**Description of the task:** Skip pictures; extract every line from the one with "Which shape is" through the one with "Which option (A, B, C, or", exactly as written.

═════ The input ═════

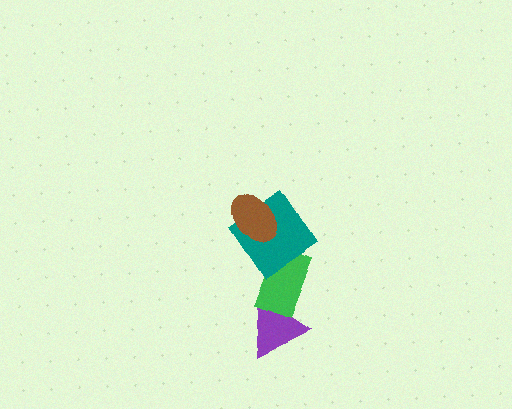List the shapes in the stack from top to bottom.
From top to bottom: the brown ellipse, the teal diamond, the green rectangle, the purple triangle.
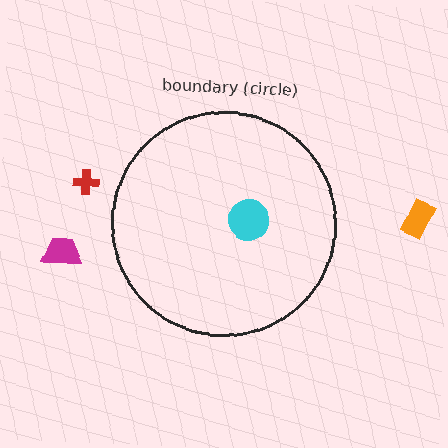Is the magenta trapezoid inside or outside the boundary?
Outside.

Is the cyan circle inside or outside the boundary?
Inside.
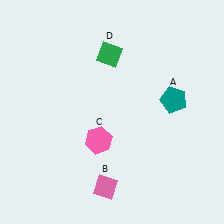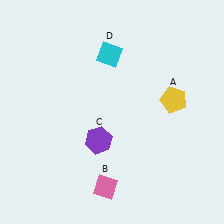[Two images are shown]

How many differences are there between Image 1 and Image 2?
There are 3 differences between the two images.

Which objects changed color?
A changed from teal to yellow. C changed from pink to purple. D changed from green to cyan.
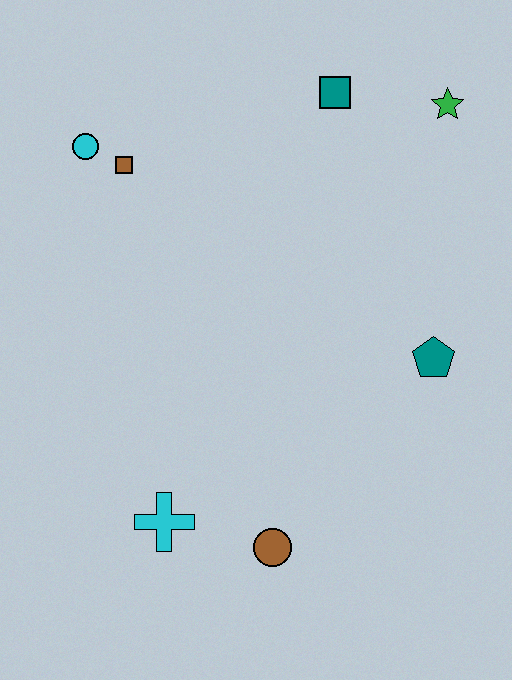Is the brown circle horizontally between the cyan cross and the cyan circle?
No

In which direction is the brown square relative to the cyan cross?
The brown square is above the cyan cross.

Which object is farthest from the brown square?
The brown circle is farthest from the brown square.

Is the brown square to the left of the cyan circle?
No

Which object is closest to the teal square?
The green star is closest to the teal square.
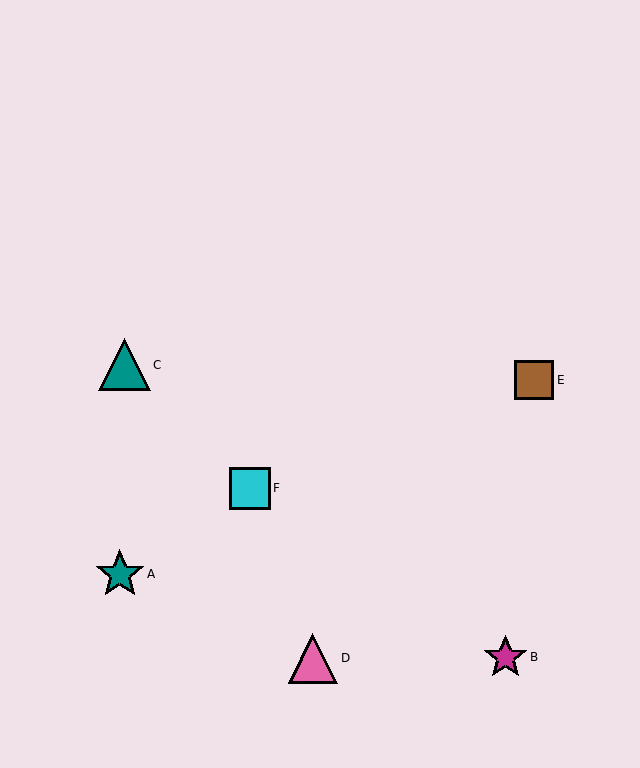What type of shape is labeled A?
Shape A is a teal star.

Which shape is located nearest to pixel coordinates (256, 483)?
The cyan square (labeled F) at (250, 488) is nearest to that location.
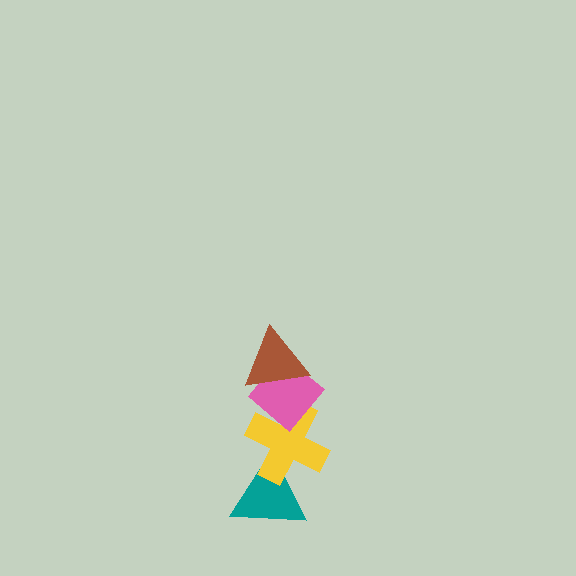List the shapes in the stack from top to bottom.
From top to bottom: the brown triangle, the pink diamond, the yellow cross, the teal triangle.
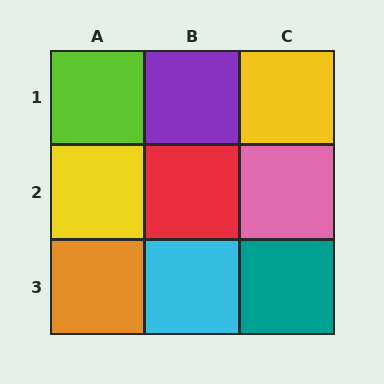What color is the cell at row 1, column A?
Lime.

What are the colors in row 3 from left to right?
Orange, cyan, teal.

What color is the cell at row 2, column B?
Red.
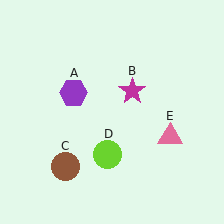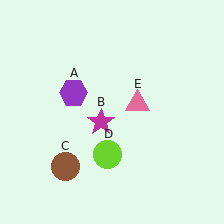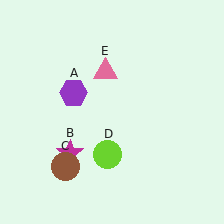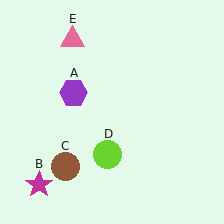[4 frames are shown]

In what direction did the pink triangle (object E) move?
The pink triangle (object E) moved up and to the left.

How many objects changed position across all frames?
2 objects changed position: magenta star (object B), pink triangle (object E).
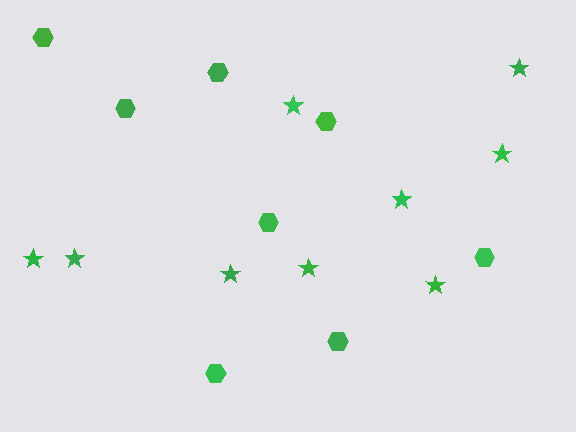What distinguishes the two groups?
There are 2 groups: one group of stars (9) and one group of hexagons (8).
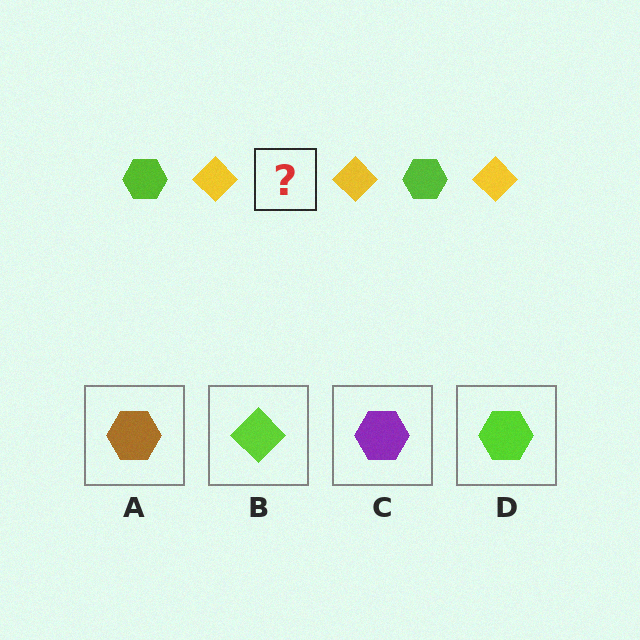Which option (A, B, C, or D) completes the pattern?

═════
═════ The input ═════

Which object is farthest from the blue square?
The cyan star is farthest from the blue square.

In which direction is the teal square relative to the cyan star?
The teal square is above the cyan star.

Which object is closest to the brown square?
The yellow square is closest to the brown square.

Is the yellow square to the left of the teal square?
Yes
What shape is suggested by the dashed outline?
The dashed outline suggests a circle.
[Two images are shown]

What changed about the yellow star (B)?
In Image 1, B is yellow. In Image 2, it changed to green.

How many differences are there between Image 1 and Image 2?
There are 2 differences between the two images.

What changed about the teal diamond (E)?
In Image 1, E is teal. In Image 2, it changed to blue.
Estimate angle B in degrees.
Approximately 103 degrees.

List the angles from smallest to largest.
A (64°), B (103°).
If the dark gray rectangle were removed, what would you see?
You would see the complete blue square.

═════
═════ The input ═════

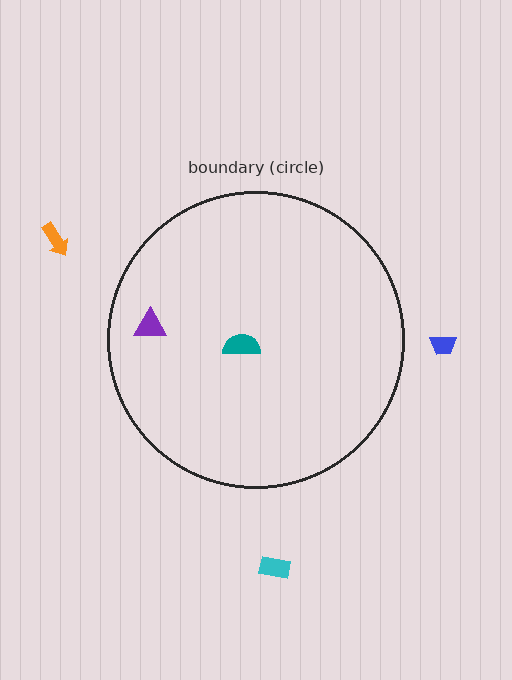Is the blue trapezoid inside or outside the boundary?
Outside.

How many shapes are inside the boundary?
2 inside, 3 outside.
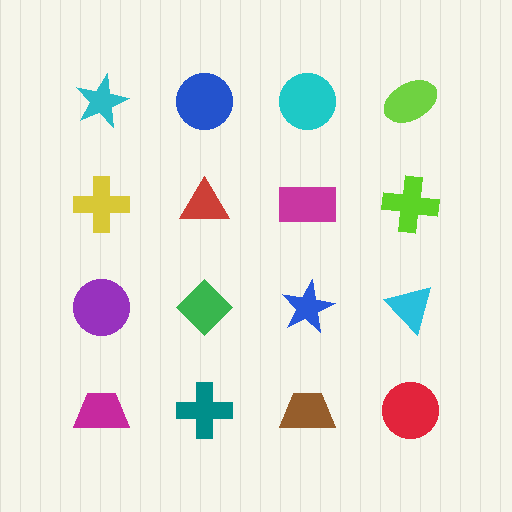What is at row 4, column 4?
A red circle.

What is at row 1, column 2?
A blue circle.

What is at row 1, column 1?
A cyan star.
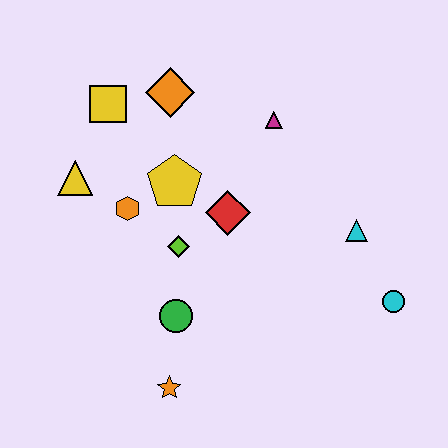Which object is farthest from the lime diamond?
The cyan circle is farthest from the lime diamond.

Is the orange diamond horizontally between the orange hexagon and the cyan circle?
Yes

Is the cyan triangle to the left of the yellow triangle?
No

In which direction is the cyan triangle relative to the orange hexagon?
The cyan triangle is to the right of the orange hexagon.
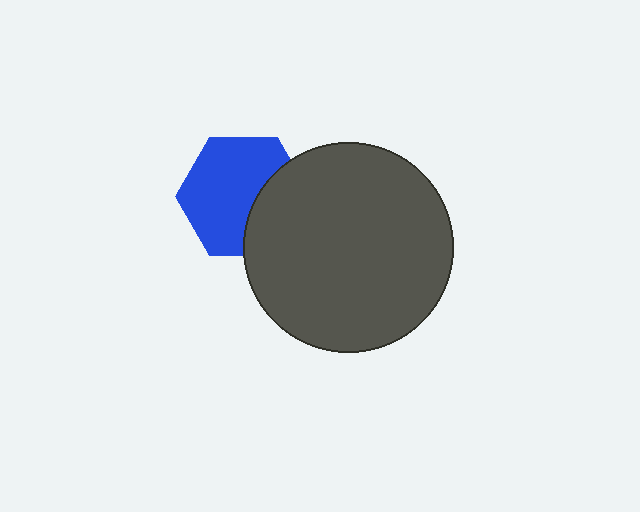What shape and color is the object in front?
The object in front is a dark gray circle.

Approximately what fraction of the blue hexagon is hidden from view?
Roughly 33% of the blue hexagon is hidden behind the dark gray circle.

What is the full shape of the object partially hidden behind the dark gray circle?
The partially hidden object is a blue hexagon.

═════

**Result for this task:**
Which shape is located nearest to pixel coordinates (256, 483)?
The cyan square (labeled F) at (250, 488) is nearest to that location.
List the shapes in the stack from top to bottom.
From top to bottom: the brown triangle, the pink diamond, the yellow cross, the teal triangle.
What color is the cell at row 1, column A?
Lime.

What are the colors in row 3 from left to right?
Orange, cyan, teal.

What color is the cell at row 2, column B?
Red.
[4 frames are shown]

In what direction did the pink triangle (object E) move?
The pink triangle (object E) moved up and to the left.

How many objects changed position across all frames?
2 objects changed position: magenta star (object B), pink triangle (object E).
What distinguishes the two groups?
There are 2 groups: one group of stars (9) and one group of hexagons (8).
Which option (A, B, C, or D) completes the pattern?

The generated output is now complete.